Data listing:
● ● ● ● ● ● ●

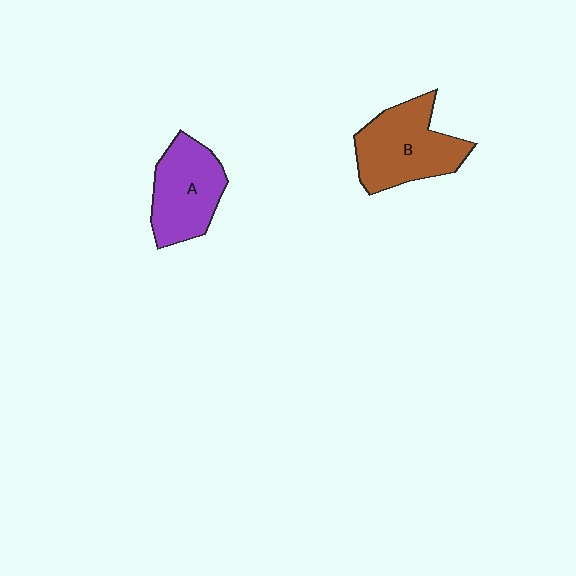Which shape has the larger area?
Shape B (brown).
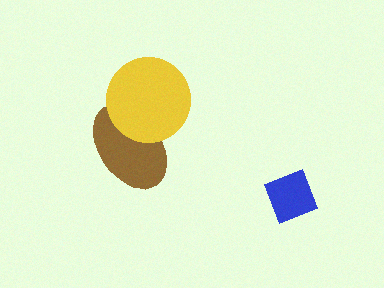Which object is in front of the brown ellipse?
The yellow circle is in front of the brown ellipse.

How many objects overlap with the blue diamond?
0 objects overlap with the blue diamond.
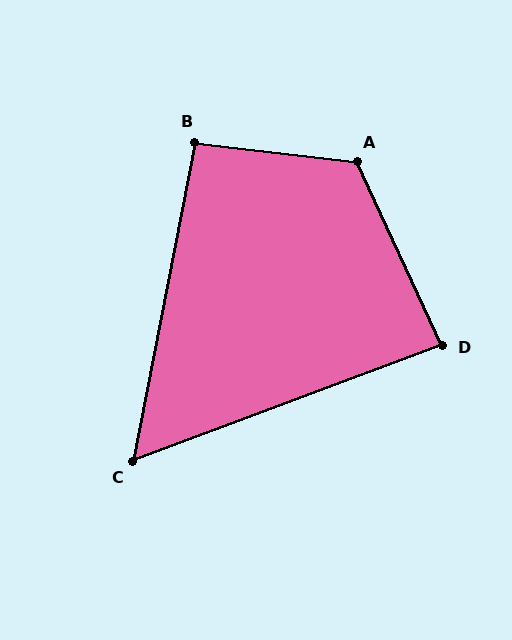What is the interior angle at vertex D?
Approximately 86 degrees (acute, close to a right angle).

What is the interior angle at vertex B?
Approximately 94 degrees (obtuse, close to a right angle).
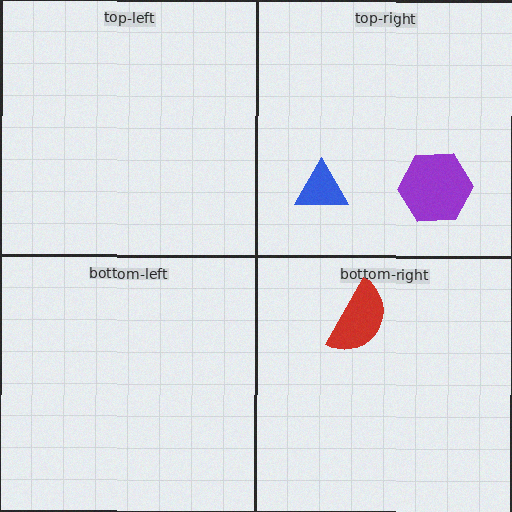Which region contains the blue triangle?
The top-right region.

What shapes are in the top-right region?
The blue triangle, the purple hexagon.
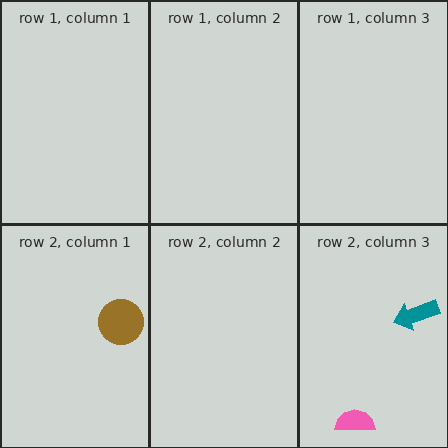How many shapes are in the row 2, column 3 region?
2.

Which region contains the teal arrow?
The row 2, column 3 region.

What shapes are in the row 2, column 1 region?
The brown circle.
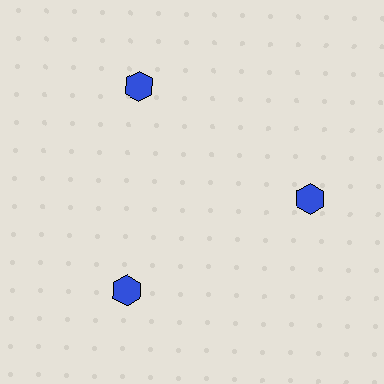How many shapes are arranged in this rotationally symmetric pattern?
There are 3 shapes, arranged in 3 groups of 1.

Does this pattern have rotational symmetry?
Yes, this pattern has 3-fold rotational symmetry. It looks the same after rotating 120 degrees around the center.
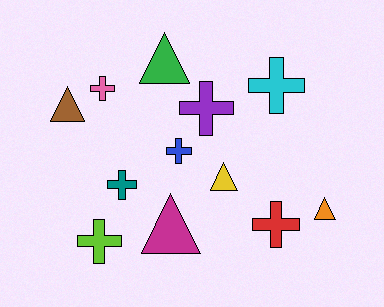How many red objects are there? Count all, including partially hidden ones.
There is 1 red object.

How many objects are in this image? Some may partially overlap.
There are 12 objects.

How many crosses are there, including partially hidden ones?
There are 7 crosses.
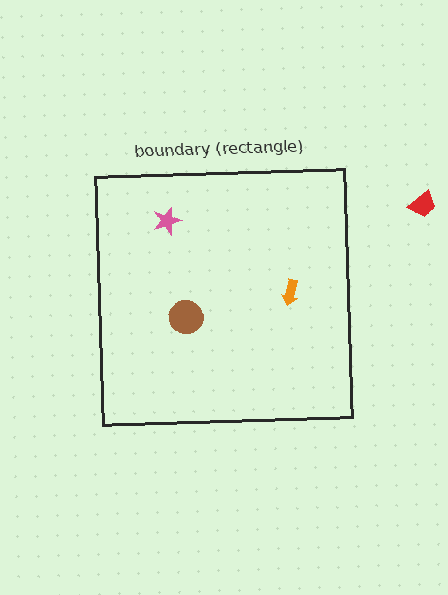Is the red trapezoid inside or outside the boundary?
Outside.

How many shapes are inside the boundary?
3 inside, 1 outside.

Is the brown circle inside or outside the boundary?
Inside.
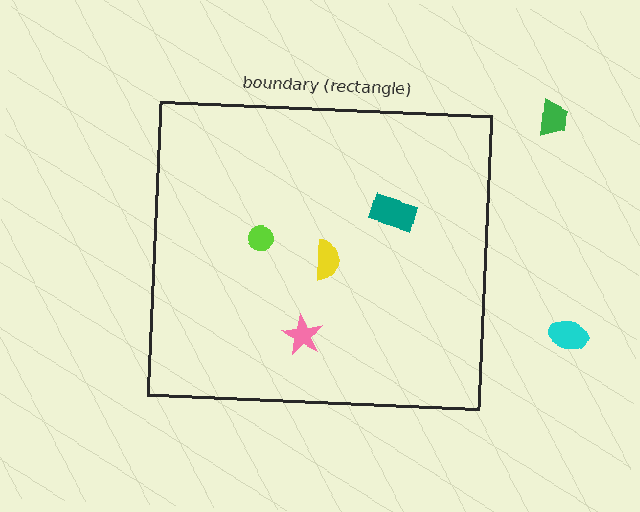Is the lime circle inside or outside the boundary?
Inside.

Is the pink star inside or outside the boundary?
Inside.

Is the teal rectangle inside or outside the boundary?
Inside.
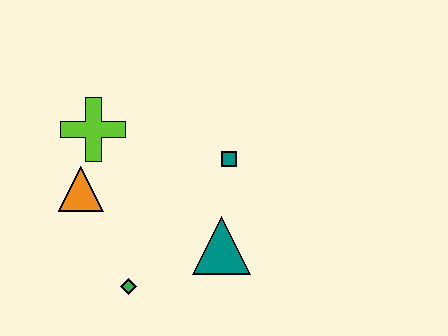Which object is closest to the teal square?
The teal triangle is closest to the teal square.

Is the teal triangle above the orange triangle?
No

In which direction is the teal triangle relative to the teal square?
The teal triangle is below the teal square.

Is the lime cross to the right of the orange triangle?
Yes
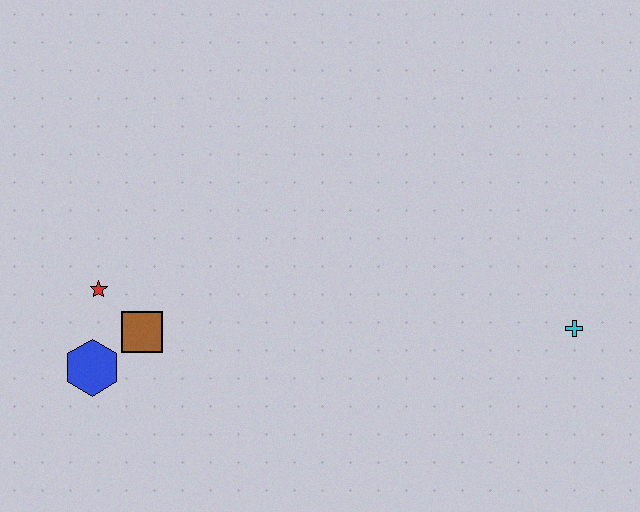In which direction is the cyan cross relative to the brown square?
The cyan cross is to the right of the brown square.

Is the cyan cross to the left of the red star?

● ● ● ● ● ● ●

Exercise description: Omit the pictures, and please restate word for word the lines running from the line with "Is the lime cross" to the end of the entries.

In response:
Is the lime cross to the right of the orange triangle?
Yes
In which direction is the cyan cross relative to the brown square?
The cyan cross is to the right of the brown square.

Is the cyan cross to the left of the red star?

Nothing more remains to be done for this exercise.